RECORDS FOR THIS EXERCISE:
## Begin
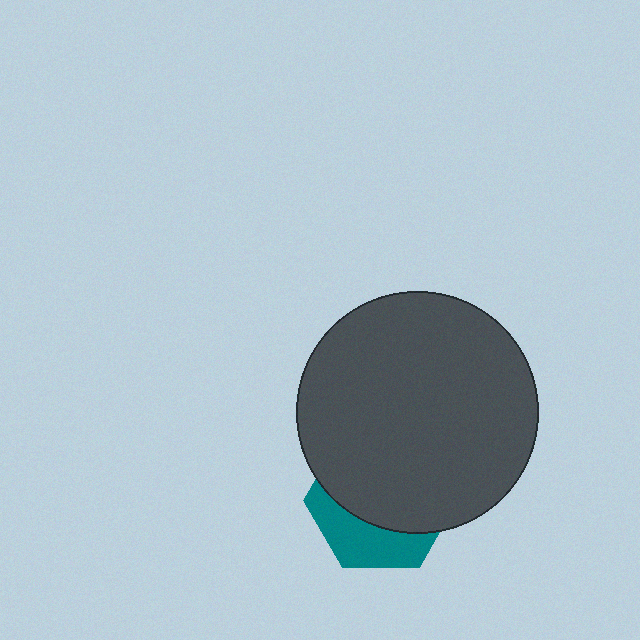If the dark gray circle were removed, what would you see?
You would see the complete teal hexagon.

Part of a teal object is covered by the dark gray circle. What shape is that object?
It is a hexagon.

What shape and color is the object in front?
The object in front is a dark gray circle.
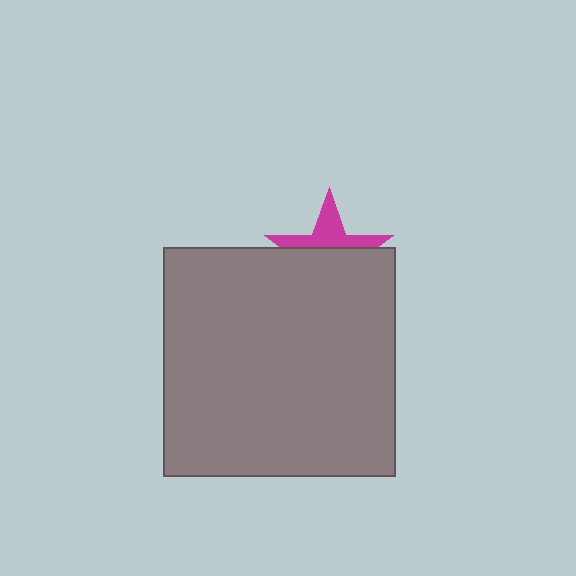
## End
TASK DESCRIPTION: Give an exact reproduction of every line, leaving out any picture.

ANSWER BELOW:
If the dark gray circle were removed, what would you see?
You would see the complete teal hexagon.

Part of a teal object is covered by the dark gray circle. What shape is that object?
It is a hexagon.

What shape and color is the object in front?
The object in front is a dark gray circle.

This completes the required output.